--- WORK TO BE COMPLETED ---
Output every line of the material exactly, omitting images.

--- STORED ROWS ---

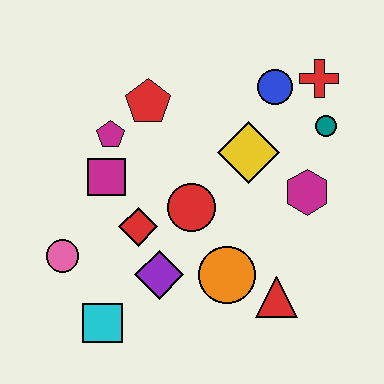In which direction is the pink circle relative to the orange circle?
The pink circle is to the left of the orange circle.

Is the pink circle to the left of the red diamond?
Yes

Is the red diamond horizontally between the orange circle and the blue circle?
No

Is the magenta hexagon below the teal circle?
Yes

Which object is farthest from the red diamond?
The red cross is farthest from the red diamond.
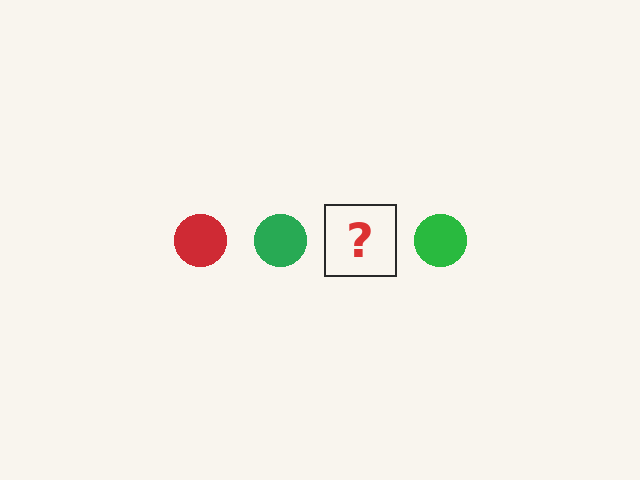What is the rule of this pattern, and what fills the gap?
The rule is that the pattern cycles through red, green circles. The gap should be filled with a red circle.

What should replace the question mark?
The question mark should be replaced with a red circle.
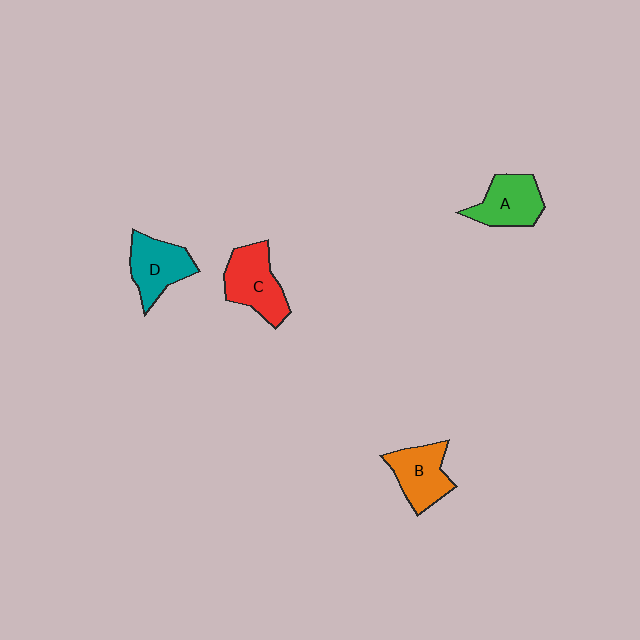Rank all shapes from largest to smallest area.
From largest to smallest: C (red), D (teal), B (orange), A (green).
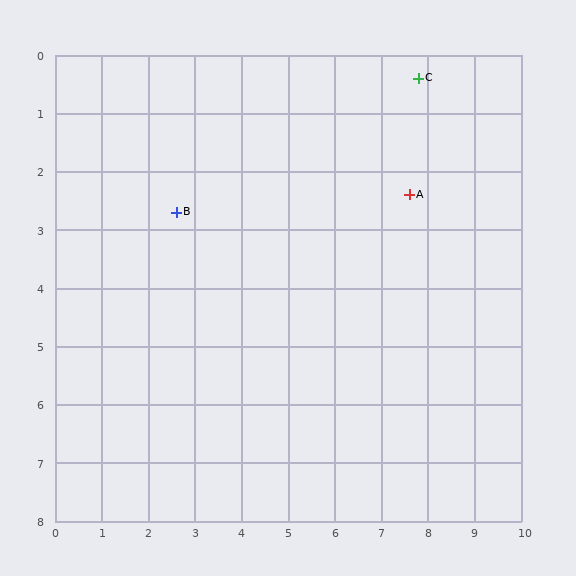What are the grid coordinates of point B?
Point B is at approximately (2.6, 2.7).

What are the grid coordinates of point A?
Point A is at approximately (7.6, 2.4).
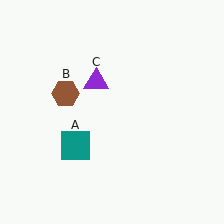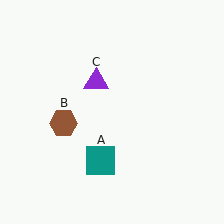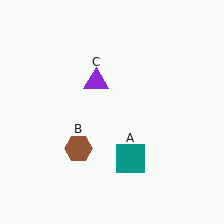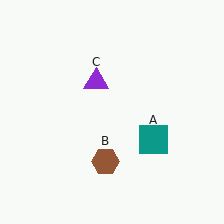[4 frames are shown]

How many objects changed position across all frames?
2 objects changed position: teal square (object A), brown hexagon (object B).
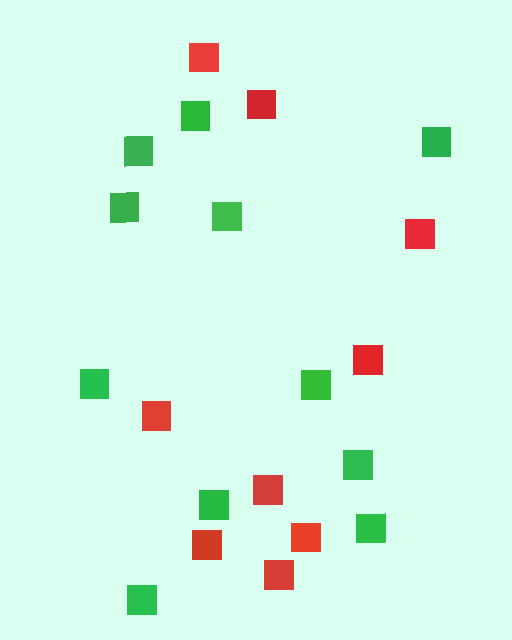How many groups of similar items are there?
There are 2 groups: one group of red squares (9) and one group of green squares (11).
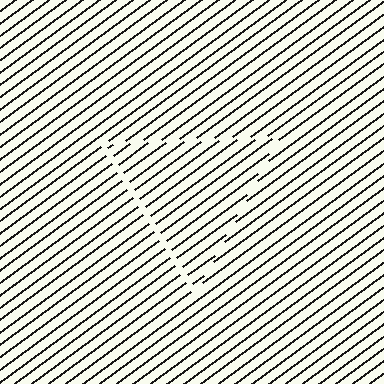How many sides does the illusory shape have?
3 sides — the line-ends trace a triangle.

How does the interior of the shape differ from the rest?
The interior of the shape contains the same grating, shifted by half a period — the contour is defined by the phase discontinuity where line-ends from the inner and outer gratings abut.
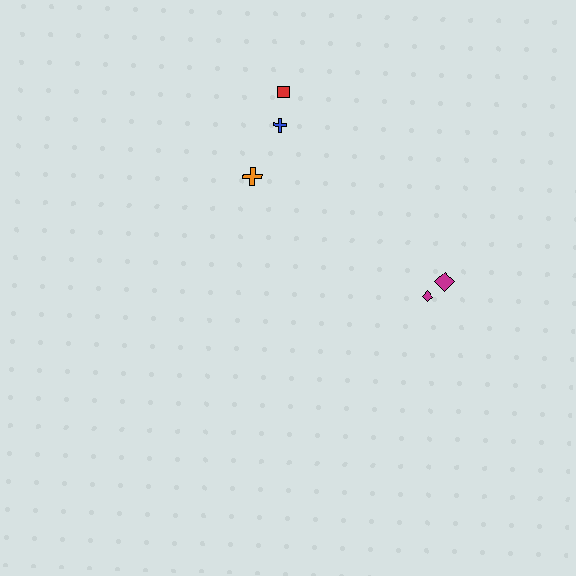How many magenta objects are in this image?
There are 2 magenta objects.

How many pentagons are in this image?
There are no pentagons.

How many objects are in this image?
There are 5 objects.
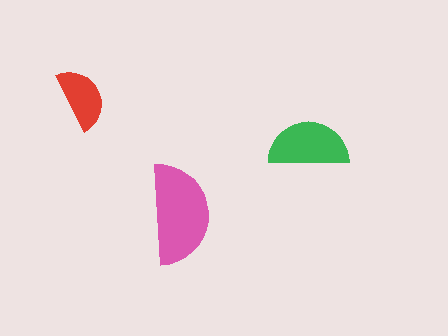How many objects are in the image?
There are 3 objects in the image.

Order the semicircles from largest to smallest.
the pink one, the green one, the red one.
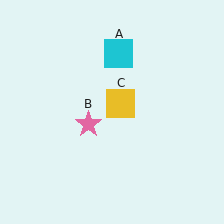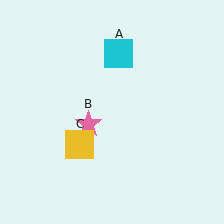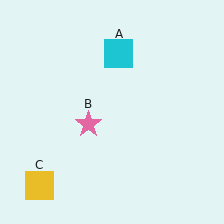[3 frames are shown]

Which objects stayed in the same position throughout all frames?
Cyan square (object A) and pink star (object B) remained stationary.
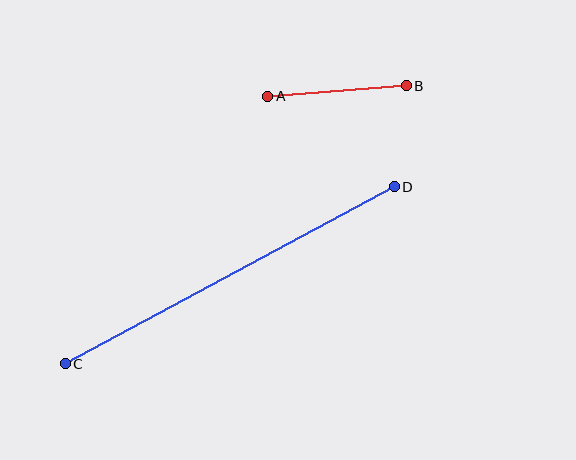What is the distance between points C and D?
The distance is approximately 374 pixels.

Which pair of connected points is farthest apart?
Points C and D are farthest apart.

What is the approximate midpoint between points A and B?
The midpoint is at approximately (337, 91) pixels.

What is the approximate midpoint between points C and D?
The midpoint is at approximately (230, 275) pixels.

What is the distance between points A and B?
The distance is approximately 139 pixels.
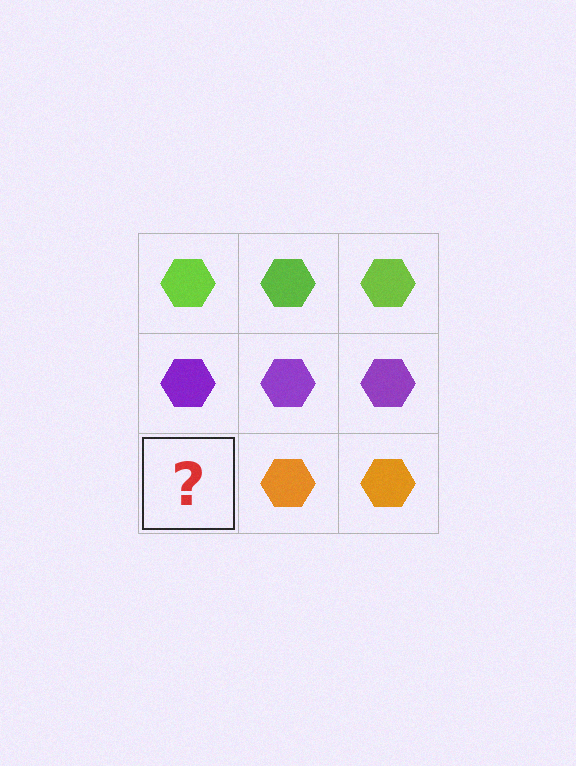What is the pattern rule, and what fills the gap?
The rule is that each row has a consistent color. The gap should be filled with an orange hexagon.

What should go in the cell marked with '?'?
The missing cell should contain an orange hexagon.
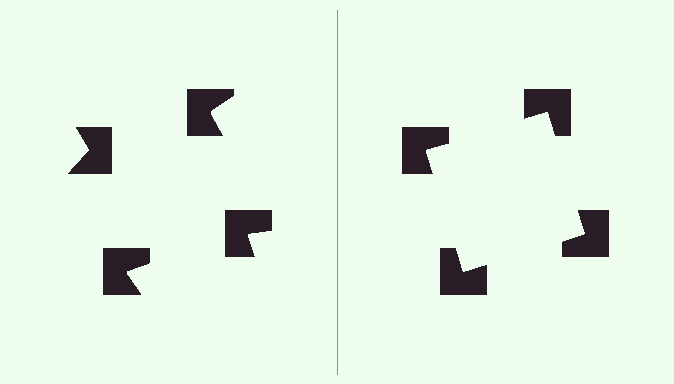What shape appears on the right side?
An illusory square.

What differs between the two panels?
The notched squares are positioned identically on both sides; only the wedge orientations differ. On the right they align to a square; on the left they are misaligned.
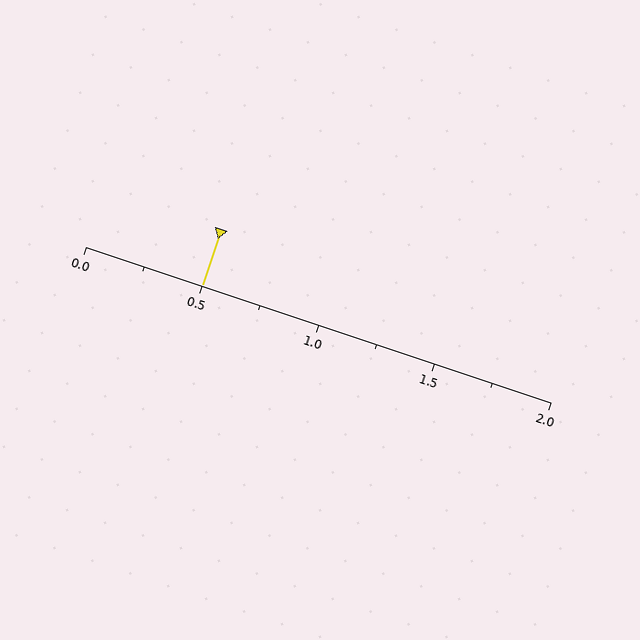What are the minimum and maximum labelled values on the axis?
The axis runs from 0.0 to 2.0.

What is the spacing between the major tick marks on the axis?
The major ticks are spaced 0.5 apart.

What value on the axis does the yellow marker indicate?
The marker indicates approximately 0.5.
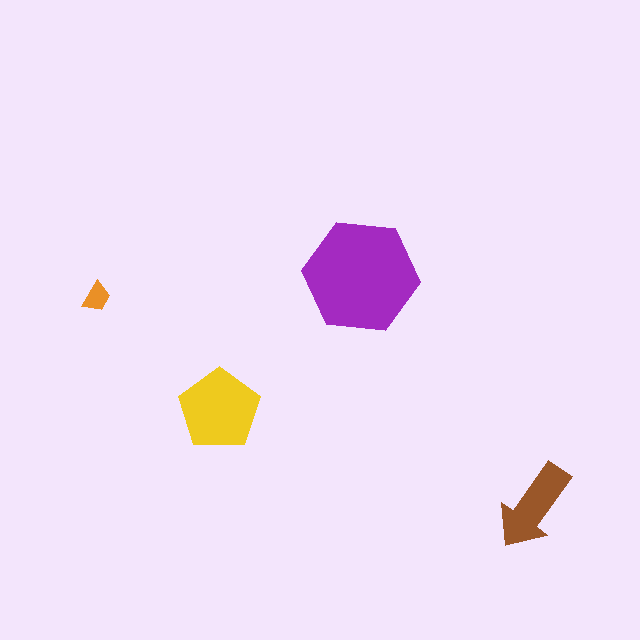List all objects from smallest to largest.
The orange trapezoid, the brown arrow, the yellow pentagon, the purple hexagon.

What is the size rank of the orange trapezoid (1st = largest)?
4th.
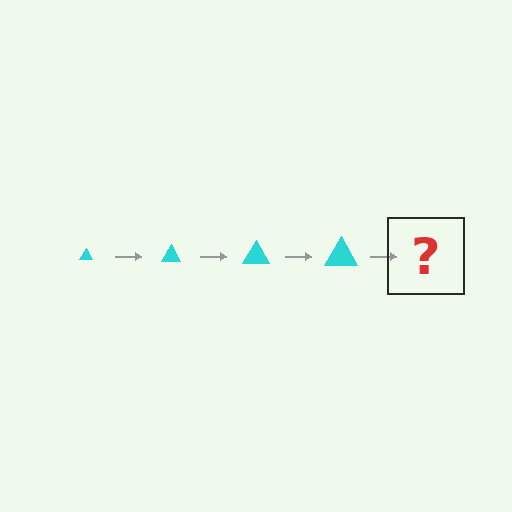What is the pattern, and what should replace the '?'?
The pattern is that the triangle gets progressively larger each step. The '?' should be a cyan triangle, larger than the previous one.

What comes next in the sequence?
The next element should be a cyan triangle, larger than the previous one.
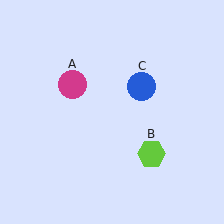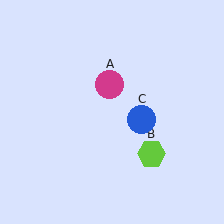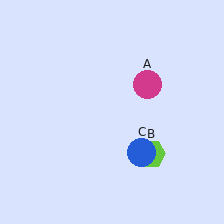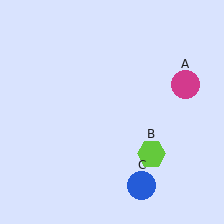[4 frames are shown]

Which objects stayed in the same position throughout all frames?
Lime hexagon (object B) remained stationary.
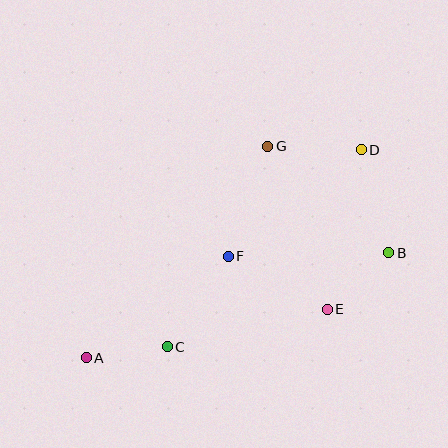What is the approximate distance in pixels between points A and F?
The distance between A and F is approximately 175 pixels.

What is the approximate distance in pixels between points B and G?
The distance between B and G is approximately 161 pixels.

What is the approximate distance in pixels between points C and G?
The distance between C and G is approximately 224 pixels.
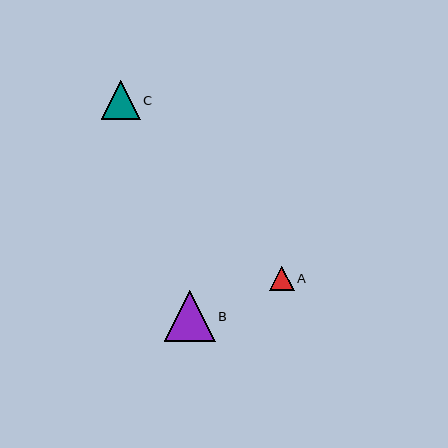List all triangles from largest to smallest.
From largest to smallest: B, C, A.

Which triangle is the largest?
Triangle B is the largest with a size of approximately 51 pixels.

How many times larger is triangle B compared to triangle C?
Triangle B is approximately 1.3 times the size of triangle C.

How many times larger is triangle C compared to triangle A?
Triangle C is approximately 1.6 times the size of triangle A.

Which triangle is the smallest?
Triangle A is the smallest with a size of approximately 24 pixels.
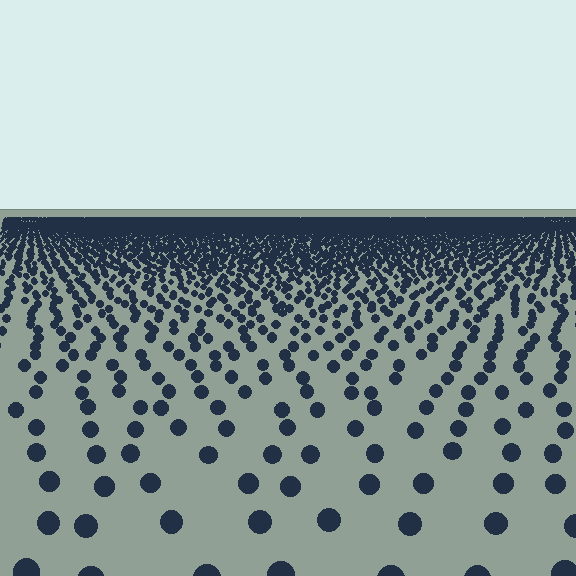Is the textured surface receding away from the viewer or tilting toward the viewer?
The surface is receding away from the viewer. Texture elements get smaller and denser toward the top.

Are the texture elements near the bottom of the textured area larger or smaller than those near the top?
Larger. Near the bottom, elements are closer to the viewer and appear at a bigger on-screen size.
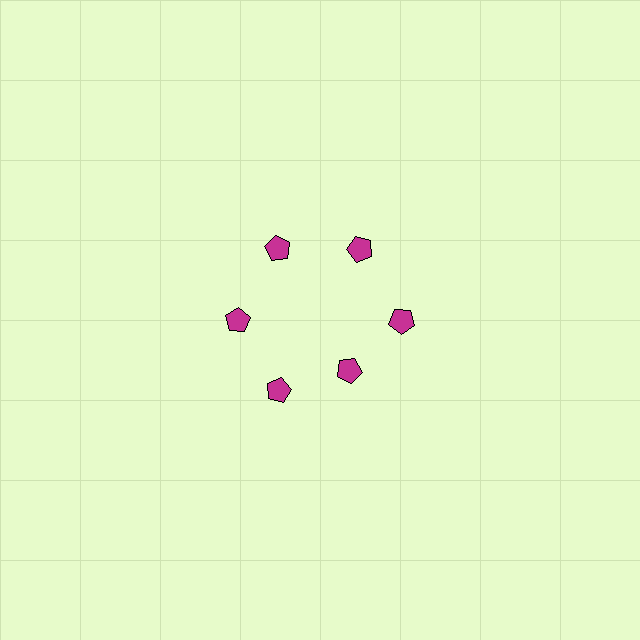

--- OUTPUT OF THE TASK ---
In which direction is the pink circle relative to the orange circle?
The pink circle is to the left of the orange circle.

Is the pink circle to the left of the red diamond?
Yes

Is the red diamond horizontally between the orange circle and the blue circle?
No

Is the magenta hexagon below the teal circle?
Yes

Which object is farthest from the red diamond?
The red cross is farthest from the red diamond.
What is the rule of this pattern, and what fills the gap?
The rule is that the pattern cycles through red, green circles. The gap should be filled with a red circle.

What should replace the question mark?
The question mark should be replaced with a red circle.
Rank all shapes from largest to smallest area.
From largest to smallest: C (red), D (teal), B (orange), A (green).
What are the grid coordinates of point B?
Point B is at approximately (2.6, 2.7).

What are the grid coordinates of point A?
Point A is at approximately (7.6, 2.4).
[4 frames are shown]

How many objects changed position across all frames?
2 objects changed position: teal square (object A), brown hexagon (object B).
How many groups of similar items are there?
There are 2 groups: one group of red squares (9) and one group of green squares (11).
How many sides does the illusory shape have?
3 sides — the line-ends trace a triangle.

How does the interior of the shape differ from the rest?
The interior of the shape contains the same grating, shifted by half a period — the contour is defined by the phase discontinuity where line-ends from the inner and outer gratings abut.
How many magenta objects are in this image?
There are 2 magenta objects.

How many pentagons are in this image?
There are no pentagons.

How many objects are in this image?
There are 5 objects.
How many objects are in the image?
There are 3 objects in the image.

Order the semicircles from largest to smallest.
the pink one, the green one, the red one.
[3 frames are shown]

Which objects stayed in the same position throughout all frames?
Cyan square (object A) and pink star (object B) remained stationary.
What is the distance between points C and D?
The distance is approximately 374 pixels.

Which pair of connected points is farthest apart?
Points C and D are farthest apart.

What is the approximate midpoint between points A and B?
The midpoint is at approximately (337, 91) pixels.

What is the approximate midpoint between points C and D?
The midpoint is at approximately (230, 275) pixels.

What is the distance between points A and B?
The distance is approximately 139 pixels.
What is the pattern rule, and what fills the gap?
The rule is that each row has a consistent color. The gap should be filled with an orange hexagon.

What should go in the cell marked with '?'?
The missing cell should contain an orange hexagon.
What shape appears on the right side?
An illusory square.

What differs between the two panels?
The notched squares are positioned identically on both sides; only the wedge orientations differ. On the right they align to a square; on the left they are misaligned.
What are the minimum and maximum labelled values on the axis?
The axis runs from 0.0 to 2.0.

What is the spacing between the major tick marks on the axis?
The major ticks are spaced 0.5 apart.

What value on the axis does the yellow marker indicate?
The marker indicates approximately 0.5.
List all objects from smallest to largest.
The orange trapezoid, the brown arrow, the yellow pentagon, the purple hexagon.

What is the size rank of the orange trapezoid (1st = largest)?
4th.
What is the pattern, and what should replace the '?'?
The pattern is that the triangle gets progressively larger each step. The '?' should be a cyan triangle, larger than the previous one.

What comes next in the sequence?
The next element should be a cyan triangle, larger than the previous one.
[4 frames are shown]

Which objects stayed in the same position throughout all frames?
Lime hexagon (object B) remained stationary.
What is the approximate distance in pixels between points A and F?
The distance between A and F is approximately 175 pixels.

What is the approximate distance in pixels between points B and G?
The distance between B and G is approximately 161 pixels.

What is the approximate distance in pixels between points C and G?
The distance between C and G is approximately 224 pixels.
List all triangles from largest to smallest.
From largest to smallest: B, C, A.

Which triangle is the largest?
Triangle B is the largest with a size of approximately 51 pixels.

How many times larger is triangle B compared to triangle C?
Triangle B is approximately 1.3 times the size of triangle C.

How many times larger is triangle C compared to triangle A?
Triangle C is approximately 1.6 times the size of triangle A.

Which triangle is the smallest?
Triangle A is the smallest with a size of approximately 24 pixels.
Is the textured surface receding away from the viewer or tilting toward the viewer?
The surface is receding away from the viewer. Texture elements get smaller and denser toward the top.

Are the texture elements near the bottom of the textured area larger or smaller than those near the top?
Larger. Near the bottom, elements are closer to the viewer and appear at a bigger on-screen size.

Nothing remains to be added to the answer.